## Task instructions
Keep the pictures out of the copy and repeat the records exactly.

## Material shown
>> BEGIN
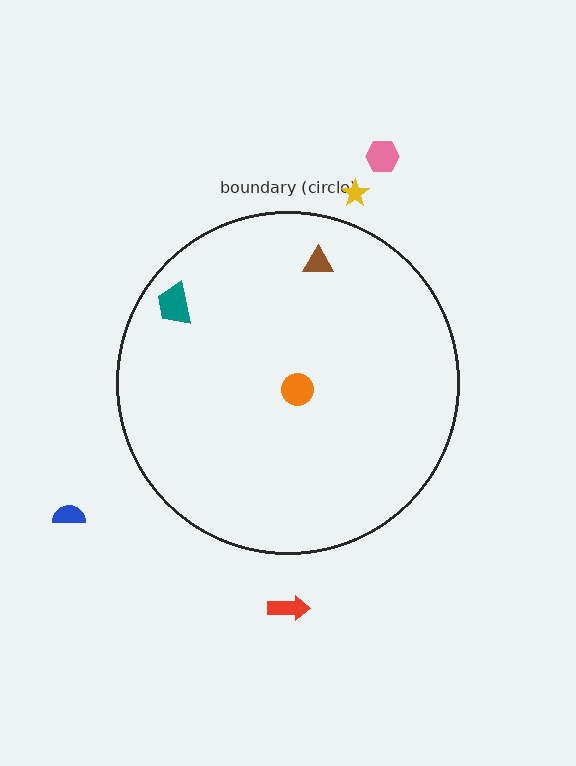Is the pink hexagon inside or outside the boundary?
Outside.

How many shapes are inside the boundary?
3 inside, 4 outside.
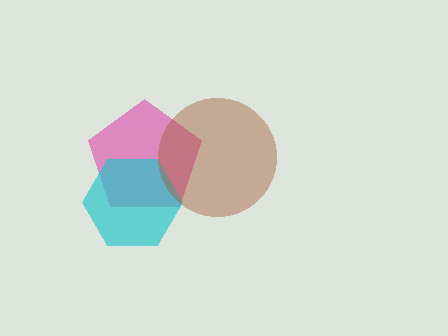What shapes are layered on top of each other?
The layered shapes are: a pink pentagon, a cyan hexagon, a brown circle.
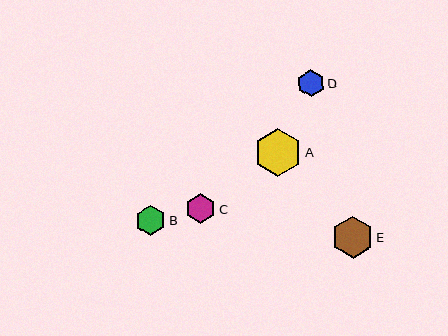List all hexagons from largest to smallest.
From largest to smallest: A, E, B, C, D.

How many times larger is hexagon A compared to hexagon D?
Hexagon A is approximately 1.7 times the size of hexagon D.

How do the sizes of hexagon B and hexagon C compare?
Hexagon B and hexagon C are approximately the same size.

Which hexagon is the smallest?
Hexagon D is the smallest with a size of approximately 28 pixels.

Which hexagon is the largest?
Hexagon A is the largest with a size of approximately 48 pixels.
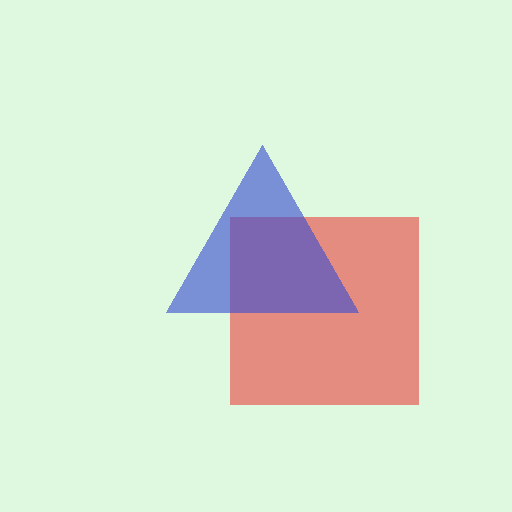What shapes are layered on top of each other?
The layered shapes are: a red square, a blue triangle.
>> END
## Result for this exercise
Is the pink hexagon inside or outside the boundary?
Outside.

How many shapes are inside the boundary?
3 inside, 4 outside.
What shapes are layered on top of each other?
The layered shapes are: a pink pentagon, a cyan hexagon, a brown circle.
List all hexagons from largest to smallest.
From largest to smallest: A, E, B, C, D.

How many times larger is hexagon A compared to hexagon D?
Hexagon A is approximately 1.7 times the size of hexagon D.

How do the sizes of hexagon B and hexagon C compare?
Hexagon B and hexagon C are approximately the same size.

Which hexagon is the smallest?
Hexagon D is the smallest with a size of approximately 28 pixels.

Which hexagon is the largest?
Hexagon A is the largest with a size of approximately 48 pixels.
What shapes are layered on top of each other?
The layered shapes are: a red square, a blue triangle.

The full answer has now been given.